Top of EXERCISE INPUT
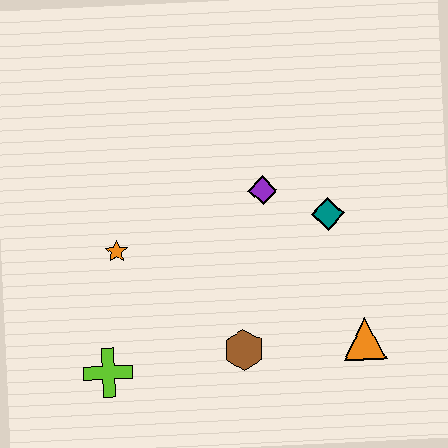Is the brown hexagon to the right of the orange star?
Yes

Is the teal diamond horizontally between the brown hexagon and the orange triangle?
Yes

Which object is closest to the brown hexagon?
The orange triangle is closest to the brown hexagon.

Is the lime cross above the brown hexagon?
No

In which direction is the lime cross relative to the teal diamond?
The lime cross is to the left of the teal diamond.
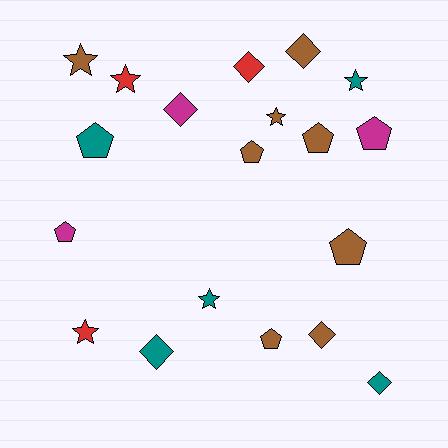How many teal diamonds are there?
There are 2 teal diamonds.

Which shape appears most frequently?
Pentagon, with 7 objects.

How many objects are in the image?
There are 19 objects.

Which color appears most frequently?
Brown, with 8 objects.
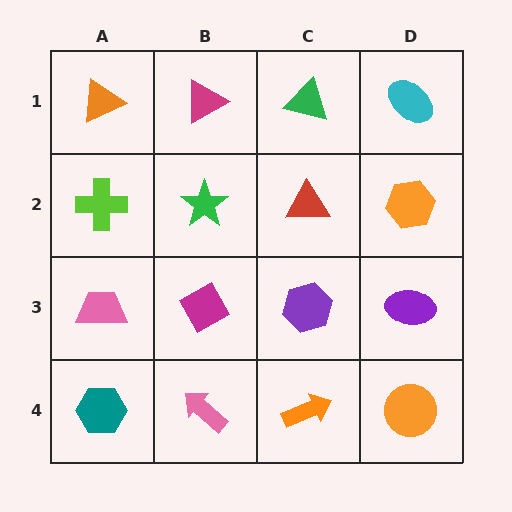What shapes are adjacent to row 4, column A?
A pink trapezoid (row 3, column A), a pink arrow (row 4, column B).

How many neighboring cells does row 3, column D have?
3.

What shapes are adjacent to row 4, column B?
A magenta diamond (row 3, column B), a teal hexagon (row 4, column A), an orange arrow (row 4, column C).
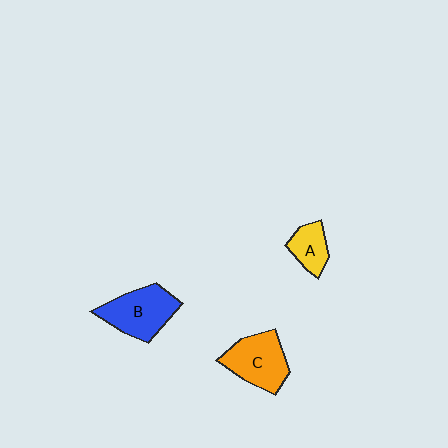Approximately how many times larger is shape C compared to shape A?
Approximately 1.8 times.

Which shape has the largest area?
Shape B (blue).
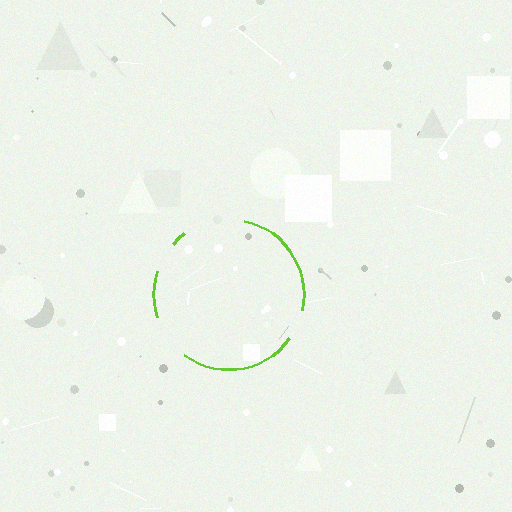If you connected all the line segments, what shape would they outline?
Bottom of EXERCISE INPUT
PROBLEM REQUIREMENTS: The listing above should be returned word for word, with pictures omitted.

EXPECTED OUTPUT:
Is the brown hexagon to the right of the orange star?
Yes

Is the teal diamond horizontally between the brown hexagon and the orange triangle?
Yes

Which object is closest to the brown hexagon?
The orange triangle is closest to the brown hexagon.

Is the lime cross above the brown hexagon?
No

In which direction is the lime cross relative to the teal diamond?
The lime cross is to the left of the teal diamond.
How many teal diamonds are there?
There are 2 teal diamonds.

Which shape appears most frequently?
Pentagon, with 7 objects.

How many objects are in the image?
There are 19 objects.

Which color appears most frequently?
Brown, with 8 objects.
What shapes are adjacent to row 4, column A?
A pink trapezoid (row 3, column A), a pink arrow (row 4, column B).

How many neighboring cells does row 3, column D have?
3.

What shapes are adjacent to row 4, column B?
A magenta diamond (row 3, column B), a teal hexagon (row 4, column A), an orange arrow (row 4, column C).
Approximately how many times larger is shape C compared to shape A?
Approximately 1.8 times.

Which shape has the largest area?
Shape B (blue).
If you connected all the line segments, what shape would they outline?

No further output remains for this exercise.